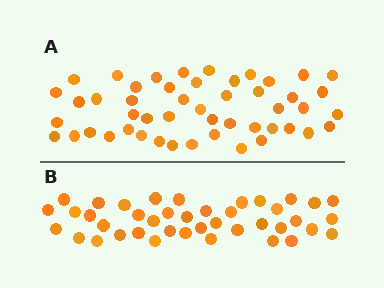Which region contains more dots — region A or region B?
Region A (the top region) has more dots.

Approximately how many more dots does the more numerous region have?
Region A has roughly 8 or so more dots than region B.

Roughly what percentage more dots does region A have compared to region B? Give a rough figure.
About 20% more.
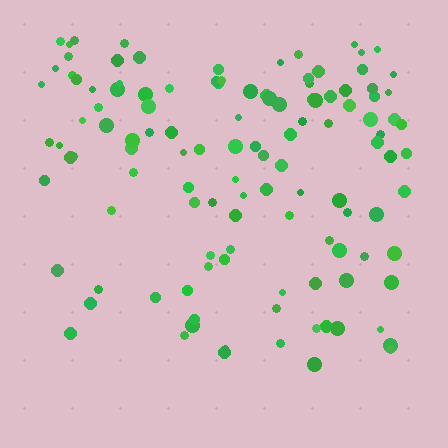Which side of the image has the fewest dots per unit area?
The bottom.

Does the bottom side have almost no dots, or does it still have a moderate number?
Still a moderate number, just noticeably fewer than the top.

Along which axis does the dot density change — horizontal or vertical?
Vertical.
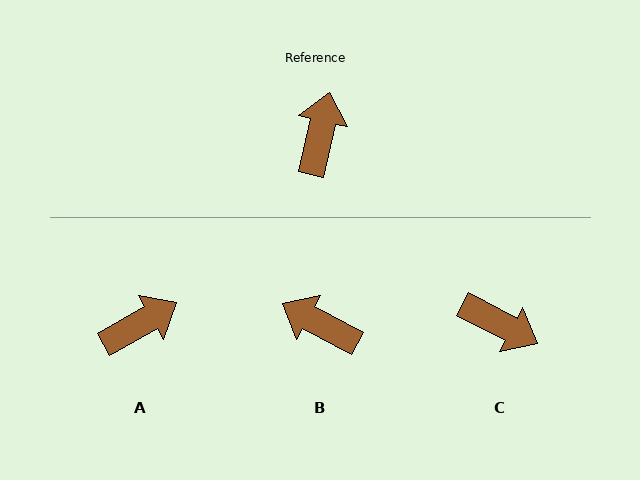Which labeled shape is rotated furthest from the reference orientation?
C, about 105 degrees away.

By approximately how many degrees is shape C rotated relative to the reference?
Approximately 105 degrees clockwise.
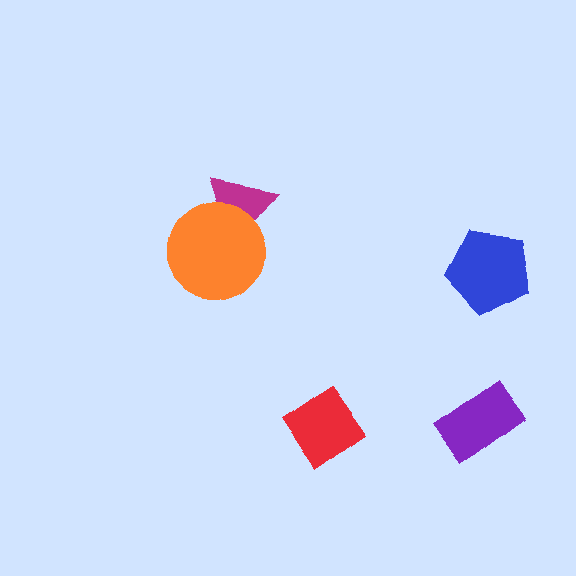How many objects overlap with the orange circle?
1 object overlaps with the orange circle.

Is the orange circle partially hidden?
No, no other shape covers it.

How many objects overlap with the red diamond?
0 objects overlap with the red diamond.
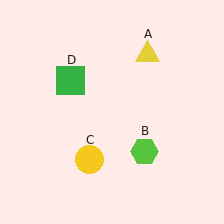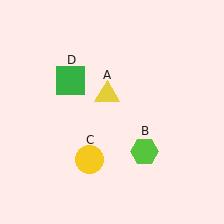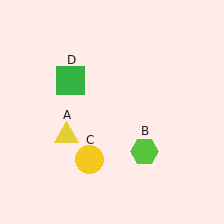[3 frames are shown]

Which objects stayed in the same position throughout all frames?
Lime hexagon (object B) and yellow circle (object C) and green square (object D) remained stationary.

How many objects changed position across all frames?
1 object changed position: yellow triangle (object A).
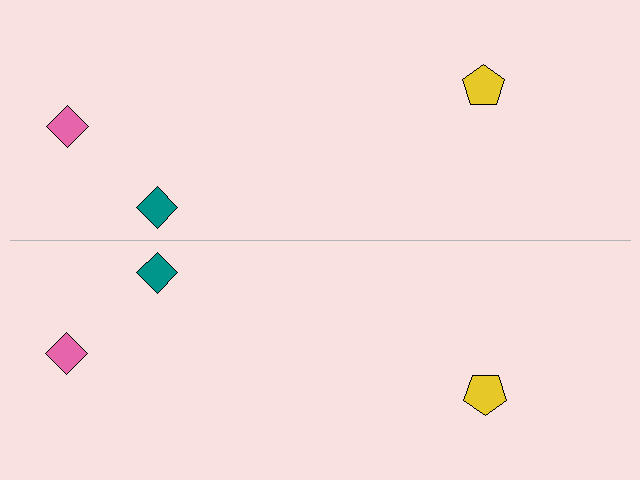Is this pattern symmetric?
Yes, this pattern has bilateral (reflection) symmetry.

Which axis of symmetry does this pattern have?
The pattern has a horizontal axis of symmetry running through the center of the image.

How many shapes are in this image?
There are 6 shapes in this image.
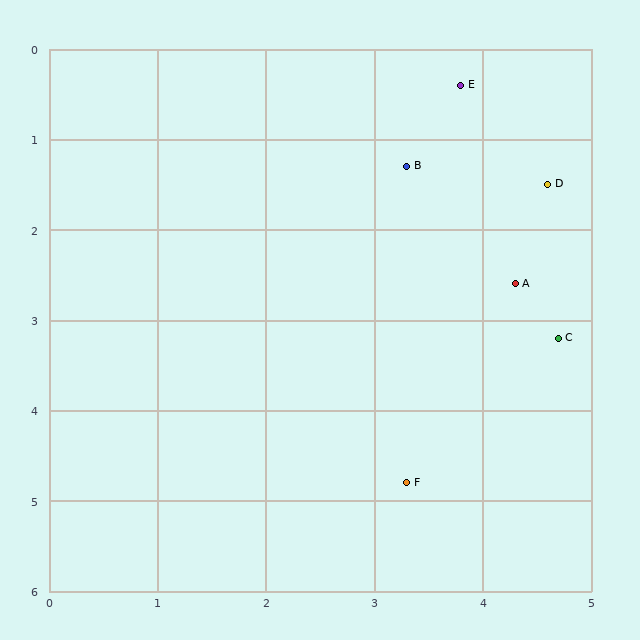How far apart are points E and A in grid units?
Points E and A are about 2.3 grid units apart.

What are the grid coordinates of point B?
Point B is at approximately (3.3, 1.3).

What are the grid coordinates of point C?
Point C is at approximately (4.7, 3.2).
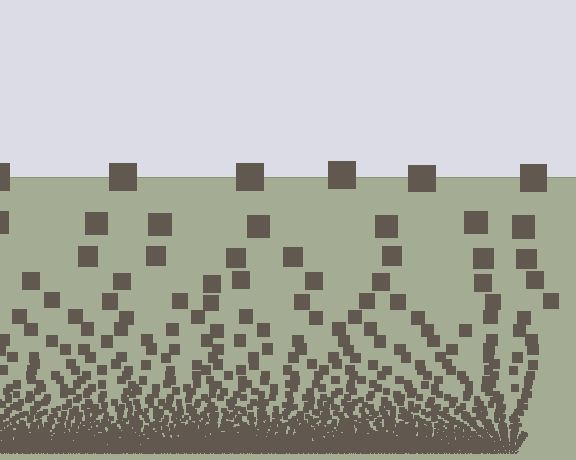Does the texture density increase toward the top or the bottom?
Density increases toward the bottom.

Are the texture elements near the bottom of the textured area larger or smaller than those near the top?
Smaller. The gradient is inverted — elements near the bottom are smaller and denser.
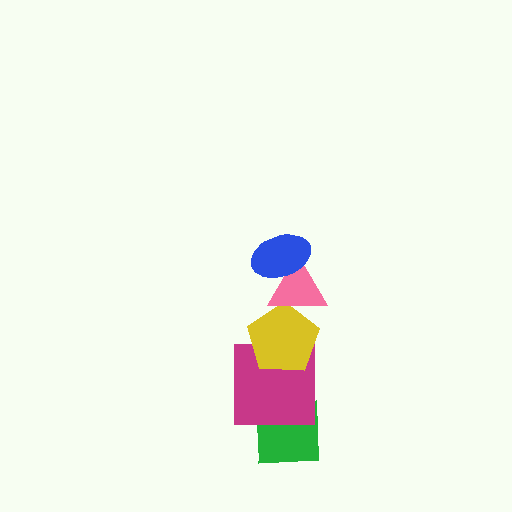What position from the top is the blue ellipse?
The blue ellipse is 1st from the top.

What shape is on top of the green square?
The magenta square is on top of the green square.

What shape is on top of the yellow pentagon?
The pink triangle is on top of the yellow pentagon.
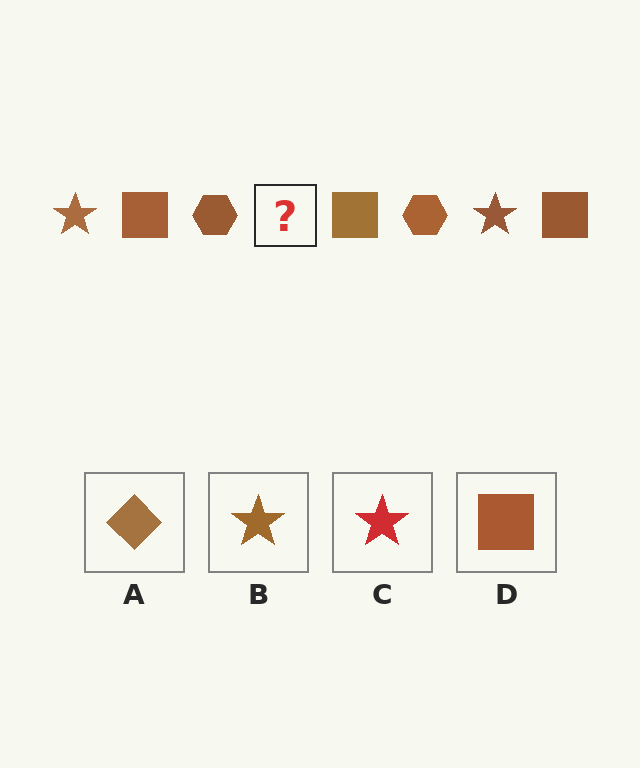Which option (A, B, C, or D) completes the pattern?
B.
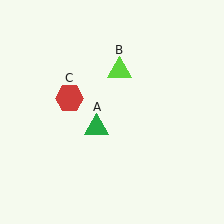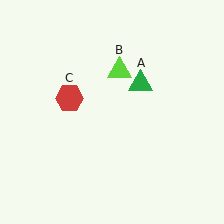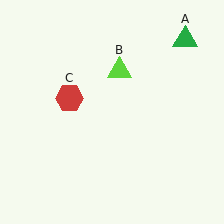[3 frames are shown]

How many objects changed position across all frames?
1 object changed position: green triangle (object A).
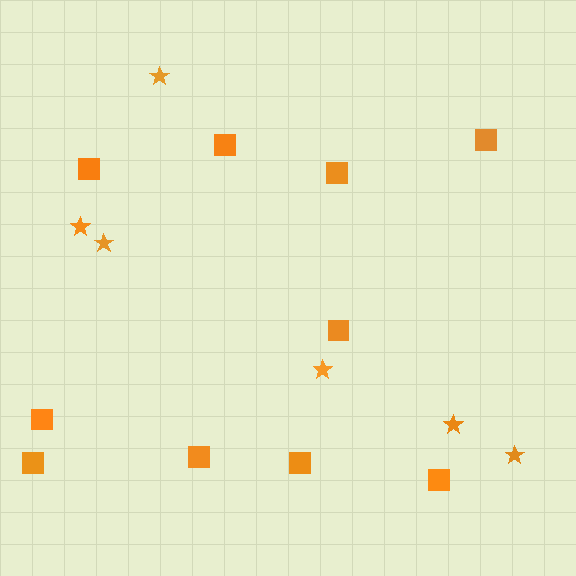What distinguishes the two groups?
There are 2 groups: one group of stars (6) and one group of squares (10).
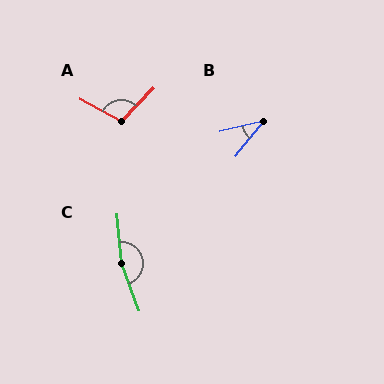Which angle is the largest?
C, at approximately 165 degrees.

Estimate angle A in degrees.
Approximately 106 degrees.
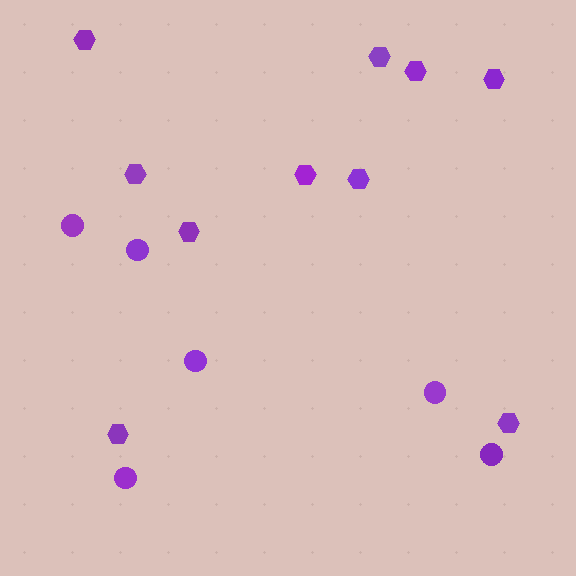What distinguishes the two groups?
There are 2 groups: one group of circles (6) and one group of hexagons (10).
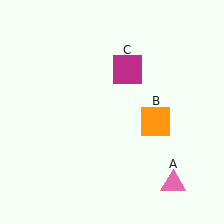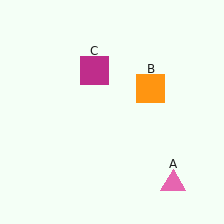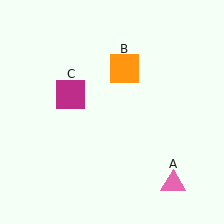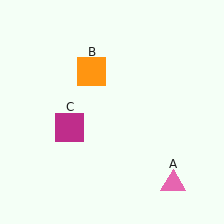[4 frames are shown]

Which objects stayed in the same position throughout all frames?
Pink triangle (object A) remained stationary.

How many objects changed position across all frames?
2 objects changed position: orange square (object B), magenta square (object C).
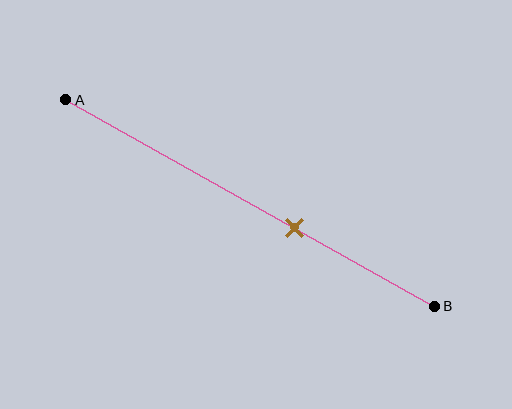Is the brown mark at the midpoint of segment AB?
No, the mark is at about 60% from A, not at the 50% midpoint.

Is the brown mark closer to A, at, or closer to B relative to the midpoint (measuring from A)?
The brown mark is closer to point B than the midpoint of segment AB.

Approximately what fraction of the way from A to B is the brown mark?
The brown mark is approximately 60% of the way from A to B.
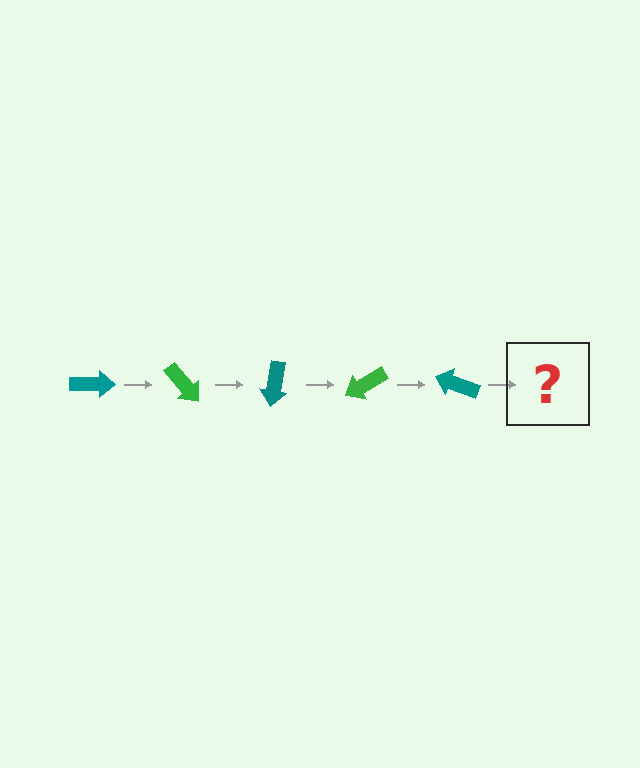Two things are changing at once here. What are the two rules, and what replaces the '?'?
The two rules are that it rotates 50 degrees clockwise each step and the color cycles through teal and green. The '?' should be a green arrow, rotated 250 degrees clockwise from the start.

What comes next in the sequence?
The next element should be a green arrow, rotated 250 degrees clockwise from the start.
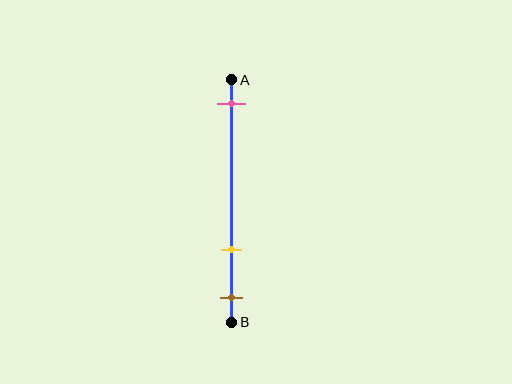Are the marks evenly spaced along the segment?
No, the marks are not evenly spaced.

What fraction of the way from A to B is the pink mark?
The pink mark is approximately 10% (0.1) of the way from A to B.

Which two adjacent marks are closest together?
The yellow and brown marks are the closest adjacent pair.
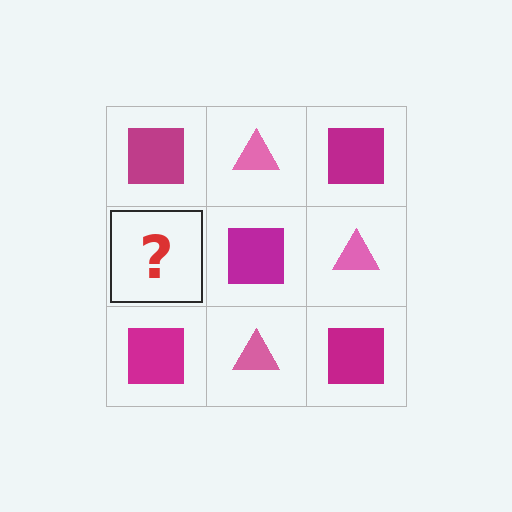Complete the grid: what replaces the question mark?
The question mark should be replaced with a pink triangle.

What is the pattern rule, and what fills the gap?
The rule is that it alternates magenta square and pink triangle in a checkerboard pattern. The gap should be filled with a pink triangle.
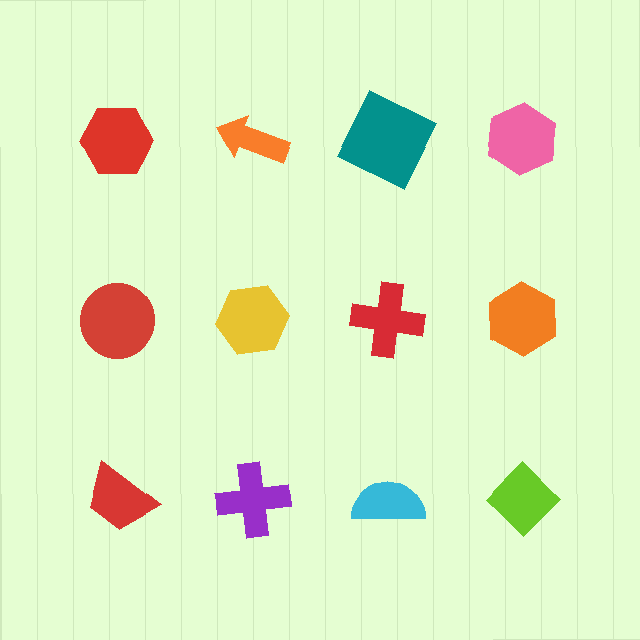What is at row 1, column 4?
A pink hexagon.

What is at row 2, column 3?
A red cross.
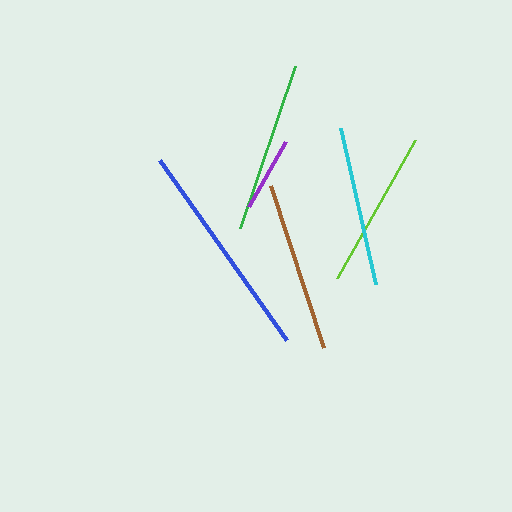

* **Given problem**: Copy all of the entries verbatim, leaving out any pictures they contain.

* **Complete output**:
Which region contains more dots — region A or region B?
Region A (the top region) has more dots.

Approximately how many more dots does the more numerous region have?
Region A has roughly 8 or so more dots than region B.

Roughly what percentage more dots does region A have compared to region B? Give a rough figure.
About 20% more.
Which side of the image has the fewest dots per unit area?
The bottom.

Does the bottom side have almost no dots, or does it still have a moderate number?
Still a moderate number, just noticeably fewer than the top.

Along which axis does the dot density change — horizontal or vertical?
Vertical.
Which labeled shape is rotated furthest from the reference orientation?
C, about 105 degrees away.

By approximately how many degrees is shape C rotated relative to the reference?
Approximately 105 degrees clockwise.
How many objects overlap with the orange circle?
1 object overlaps with the orange circle.

Is the orange circle partially hidden?
No, no other shape covers it.

How many objects overlap with the red diamond?
0 objects overlap with the red diamond.
[3 frames are shown]

Which objects stayed in the same position throughout all frames?
Lime hexagon (object B) and yellow circle (object C) and green square (object D) remained stationary.

How many objects changed position across all frames?
1 object changed position: yellow triangle (object A).
Is this pattern symmetric?
Yes, this pattern has bilateral (reflection) symmetry.

Which axis of symmetry does this pattern have?
The pattern has a horizontal axis of symmetry running through the center of the image.

How many shapes are in this image?
There are 6 shapes in this image.
How far apart are points E and A in grid units?
Points E and A are about 2.3 grid units apart.

What are the grid coordinates of point B?
Point B is at approximately (3.3, 1.3).

What are the grid coordinates of point C?
Point C is at approximately (4.7, 3.2).
Does the texture density increase toward the top or the bottom?
Density increases toward the bottom.

Are the texture elements near the bottom of the textured area larger or smaller than those near the top?
Smaller. The gradient is inverted — elements near the bottom are smaller and denser.
What position from the top is the blue ellipse?
The blue ellipse is 1st from the top.

What shape is on top of the green square?
The magenta square is on top of the green square.

What shape is on top of the yellow pentagon?
The pink triangle is on top of the yellow pentagon.
Which option (A, B, C, or D) completes the pattern?
B.
[3 frames are shown]

How many objects changed position across all frames?
1 object changed position: green triangle (object A).
What distinguishes the two groups?
There are 2 groups: one group of stars (6) and one group of squares (10).
Which angle is the largest?
C, at approximately 165 degrees.

Estimate angle A in degrees.
Approximately 106 degrees.
What distinguishes the two groups?
There are 2 groups: one group of circles (6) and one group of hexagons (10).
[4 frames are shown]

Which objects stayed in the same position throughout all frames?
Pink triangle (object A) remained stationary.

How many objects changed position across all frames?
2 objects changed position: orange square (object B), magenta square (object C).
Is the brown mark at the midpoint of segment AB?
No, the mark is at about 60% from A, not at the 50% midpoint.

Is the brown mark closer to A, at, or closer to B relative to the midpoint (measuring from A)?
The brown mark is closer to point B than the midpoint of segment AB.

Approximately what fraction of the way from A to B is the brown mark?
The brown mark is approximately 60% of the way from A to B.
Two things are changing at once here. What are the two rules, and what replaces the '?'?
The two rules are that it rotates 50 degrees clockwise each step and the color cycles through teal and green. The '?' should be a green arrow, rotated 250 degrees clockwise from the start.

What comes next in the sequence?
The next element should be a green arrow, rotated 250 degrees clockwise from the start.
Are the marks evenly spaced along the segment?
No, the marks are not evenly spaced.

What fraction of the way from A to B is the pink mark?
The pink mark is approximately 10% (0.1) of the way from A to B.

Which two adjacent marks are closest together?
The yellow and brown marks are the closest adjacent pair.
Complete the grid: what replaces the question mark?
The question mark should be replaced with a pink triangle.

What is the pattern rule, and what fills the gap?
The rule is that it alternates magenta square and pink triangle in a checkerboard pattern. The gap should be filled with a pink triangle.
What is at row 1, column 4?
A pink hexagon.

What is at row 2, column 3?
A red cross.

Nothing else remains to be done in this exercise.